- [Extracted data]

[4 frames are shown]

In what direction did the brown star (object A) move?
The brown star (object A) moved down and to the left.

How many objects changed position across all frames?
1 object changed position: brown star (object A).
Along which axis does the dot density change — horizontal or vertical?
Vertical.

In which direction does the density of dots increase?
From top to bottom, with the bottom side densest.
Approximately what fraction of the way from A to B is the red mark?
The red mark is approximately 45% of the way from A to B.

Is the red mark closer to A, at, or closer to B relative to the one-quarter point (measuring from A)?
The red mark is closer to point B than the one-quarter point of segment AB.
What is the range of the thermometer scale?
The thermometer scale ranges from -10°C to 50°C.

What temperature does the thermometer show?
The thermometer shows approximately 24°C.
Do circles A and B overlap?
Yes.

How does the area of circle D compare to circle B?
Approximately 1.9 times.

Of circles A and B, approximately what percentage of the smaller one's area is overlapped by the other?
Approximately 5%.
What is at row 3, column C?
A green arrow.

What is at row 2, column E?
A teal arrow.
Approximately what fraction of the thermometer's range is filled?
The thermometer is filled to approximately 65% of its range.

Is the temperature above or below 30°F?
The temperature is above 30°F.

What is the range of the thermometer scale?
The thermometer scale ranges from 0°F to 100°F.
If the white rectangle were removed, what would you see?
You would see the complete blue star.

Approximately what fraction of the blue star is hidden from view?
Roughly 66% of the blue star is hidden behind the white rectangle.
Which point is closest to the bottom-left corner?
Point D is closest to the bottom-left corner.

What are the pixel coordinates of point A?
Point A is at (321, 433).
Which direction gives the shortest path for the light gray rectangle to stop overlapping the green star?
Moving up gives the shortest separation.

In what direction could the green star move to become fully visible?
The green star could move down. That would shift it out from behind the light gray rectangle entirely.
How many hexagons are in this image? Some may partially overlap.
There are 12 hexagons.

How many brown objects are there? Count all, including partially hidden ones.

- [Set exercise]
Reproduce the records in full, exactly as written.

- [Task result]
[4 frames are shown]

In what direction did the brown star (object A) move?
The brown star (object A) moved down and to the left.

How many objects changed position across all frames?
1 object changed position: brown star (object A).
Along which axis does the dot density change — horizontal or vertical?
Vertical.

In which direction does the density of dots increase?
From top to bottom, with the bottom side densest.
Approximately what fraction of the way from A to B is the red mark?
The red mark is approximately 45% of the way from A to B.

Is the red mark closer to A, at, or closer to B relative to the one-quarter point (measuring from A)?
The red mark is closer to point B than the one-quarter point of segment AB.
What is the range of the thermometer scale?
The thermometer scale ranges from -10°C to 50°C.

What temperature does the thermometer show?
The thermometer shows approximately 24°C.
Do circles A and B overlap?
Yes.

How does the area of circle D compare to circle B?
Approximately 1.9 times.

Of circles A and B, approximately what percentage of the smaller one's area is overlapped by the other?
Approximately 5%.
What is at row 3, column C?
A green arrow.

What is at row 2, column E?
A teal arrow.
Approximately what fraction of the thermometer's range is filled?
The thermometer is filled to approximately 65% of its range.

Is the temperature above or below 30°F?
The temperature is above 30°F.

What is the range of the thermometer scale?
The thermometer scale ranges from 0°F to 100°F.
If the white rectangle were removed, what would you see?
You would see the complete blue star.

Approximately what fraction of the blue star is hidden from view?
Roughly 66% of the blue star is hidden behind the white rectangle.
Which point is closest to the bottom-left corner?
Point D is closest to the bottom-left corner.

What are the pixel coordinates of point A?
Point A is at (321, 433).
Which direction gives the shortest path for the light gray rectangle to stop overlapping the green star?
Moving up gives the shortest separation.

In what direction could the green star move to become fully visible?
The green star could move down. That would shift it out from behind the light gray rectangle entirely.
How many hexagons are in this image? Some may partially overlap.
There are 12 hexagons.

How many brown objects are there? Count all, including partially hidden ones.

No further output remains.